#### [WORK REQUIRED]
All lines from the one containing "Is the purple cross above the purple diamond?" through the final line of the records below should be reproduced exactly, with the pictures left out.
+++ SUPPLIED DATA
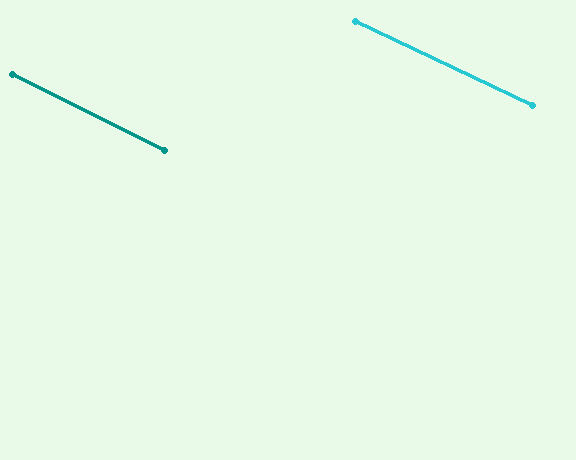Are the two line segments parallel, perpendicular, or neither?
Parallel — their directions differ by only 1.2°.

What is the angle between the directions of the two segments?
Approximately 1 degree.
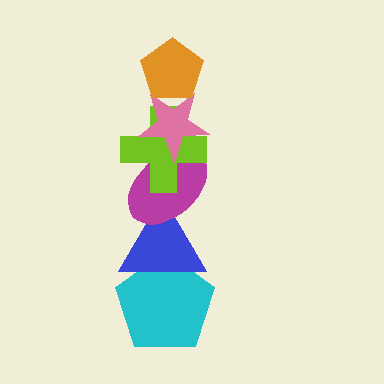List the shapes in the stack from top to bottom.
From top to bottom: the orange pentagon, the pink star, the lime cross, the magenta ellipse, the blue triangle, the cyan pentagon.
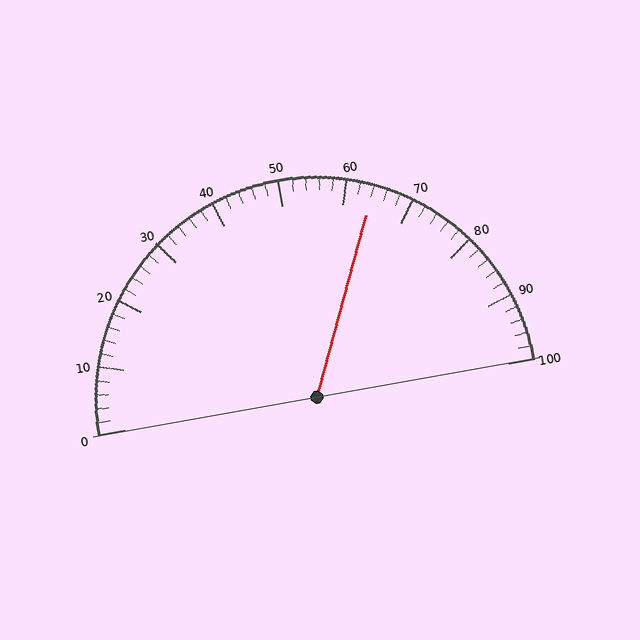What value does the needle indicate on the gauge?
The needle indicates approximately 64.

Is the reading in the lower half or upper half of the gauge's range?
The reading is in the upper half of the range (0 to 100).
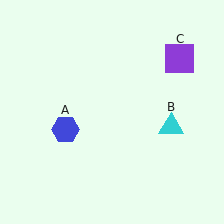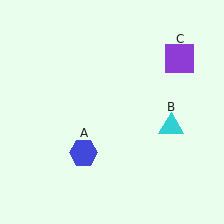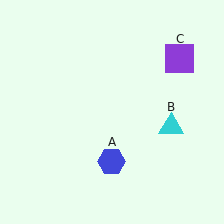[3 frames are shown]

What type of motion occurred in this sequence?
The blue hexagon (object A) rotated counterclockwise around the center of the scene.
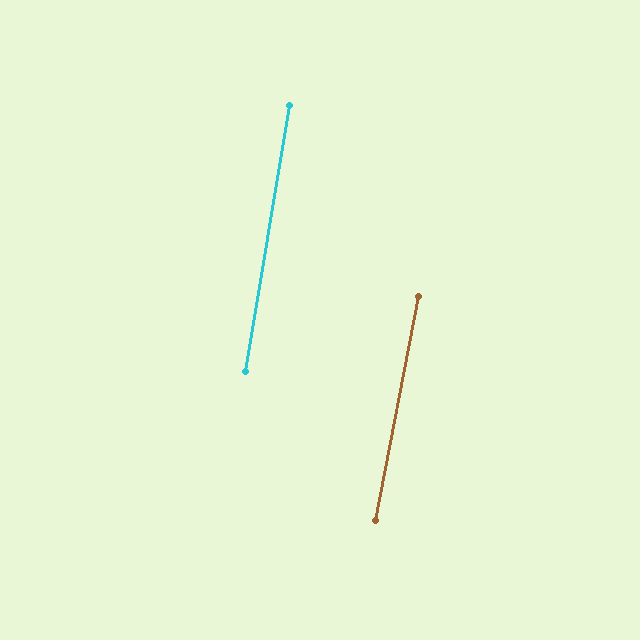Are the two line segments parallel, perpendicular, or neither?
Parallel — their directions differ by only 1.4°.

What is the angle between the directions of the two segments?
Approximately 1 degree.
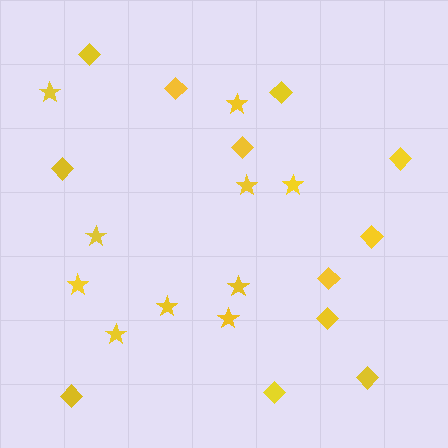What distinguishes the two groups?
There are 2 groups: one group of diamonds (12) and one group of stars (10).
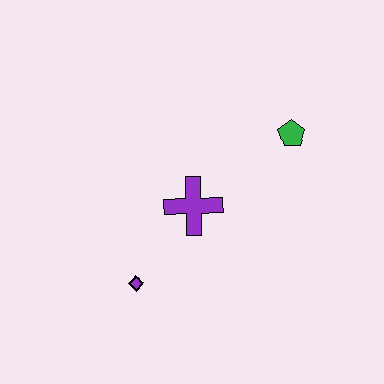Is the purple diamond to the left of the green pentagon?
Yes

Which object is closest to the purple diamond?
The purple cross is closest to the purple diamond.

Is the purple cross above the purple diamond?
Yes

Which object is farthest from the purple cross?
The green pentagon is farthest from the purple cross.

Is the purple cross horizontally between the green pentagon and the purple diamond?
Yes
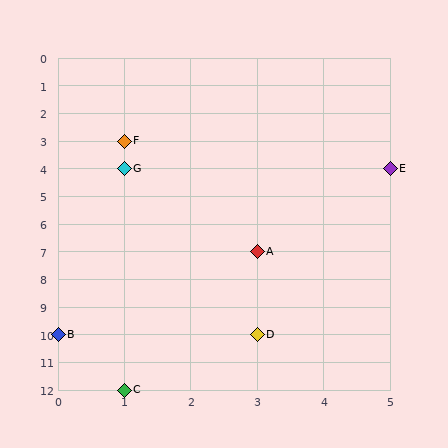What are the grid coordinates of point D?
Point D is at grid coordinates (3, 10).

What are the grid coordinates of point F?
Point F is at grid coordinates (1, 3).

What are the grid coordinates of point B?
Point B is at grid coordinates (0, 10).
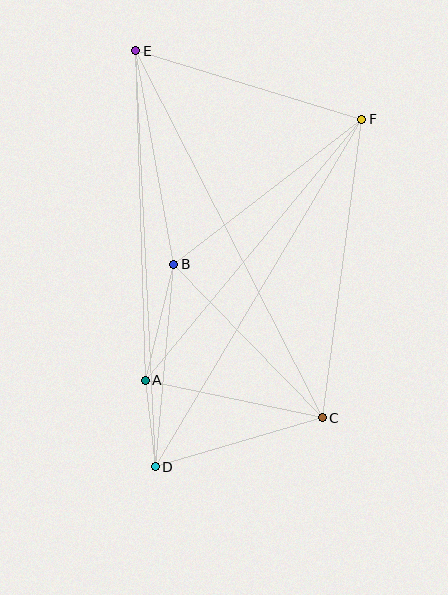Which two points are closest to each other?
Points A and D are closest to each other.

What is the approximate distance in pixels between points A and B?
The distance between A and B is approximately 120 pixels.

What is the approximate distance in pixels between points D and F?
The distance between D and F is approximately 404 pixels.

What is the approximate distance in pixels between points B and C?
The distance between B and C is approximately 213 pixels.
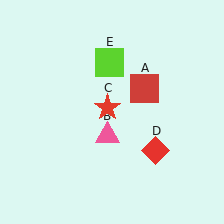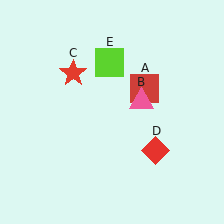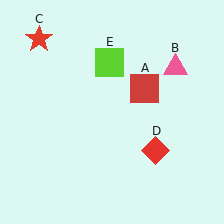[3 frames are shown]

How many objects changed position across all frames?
++++++
#### [REPLY]
Is the purple cross above the purple diamond?
Yes

Which object is farthest from the purple cross?
The green pentagon is farthest from the purple cross.

Is the purple cross horizontally between the green pentagon and the purple diamond?
Yes
What are the grid coordinates of point D?
Point D is at grid coordinates (3, 10).

What are the grid coordinates of point F?
Point F is at grid coordinates (1, 3).

What are the grid coordinates of point B?
Point B is at grid coordinates (0, 10).
Which two points are closest to each other?
Points A and D are closest to each other.

What is the approximate distance in pixels between points A and B?
The distance between A and B is approximately 120 pixels.

What is the approximate distance in pixels between points D and F?
The distance between D and F is approximately 404 pixels.

What is the approximate distance in pixels between points B and C?
The distance between B and C is approximately 213 pixels.
[3 frames are shown]

How many objects changed position across all frames?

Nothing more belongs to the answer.